[Data provided]
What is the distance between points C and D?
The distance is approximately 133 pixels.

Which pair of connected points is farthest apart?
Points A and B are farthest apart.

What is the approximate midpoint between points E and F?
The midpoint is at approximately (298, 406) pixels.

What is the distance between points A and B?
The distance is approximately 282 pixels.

...

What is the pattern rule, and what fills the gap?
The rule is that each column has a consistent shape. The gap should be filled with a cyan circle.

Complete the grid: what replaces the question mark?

...

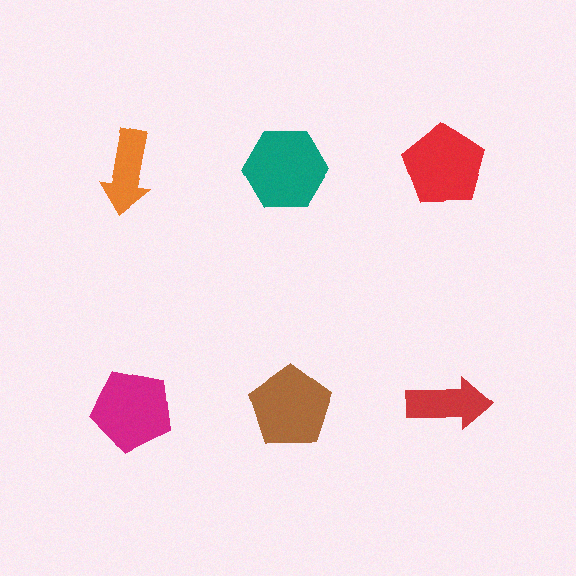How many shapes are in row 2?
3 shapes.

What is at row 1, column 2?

[Aim]
Using the data above, print only the lines starting at the one with "How many shapes are in row 2?" and ending at the one with "What is at row 1, column 2?", exactly as they stand, minus the pictures.

[Complete answer]
How many shapes are in row 2?
3 shapes.

What is at row 1, column 2?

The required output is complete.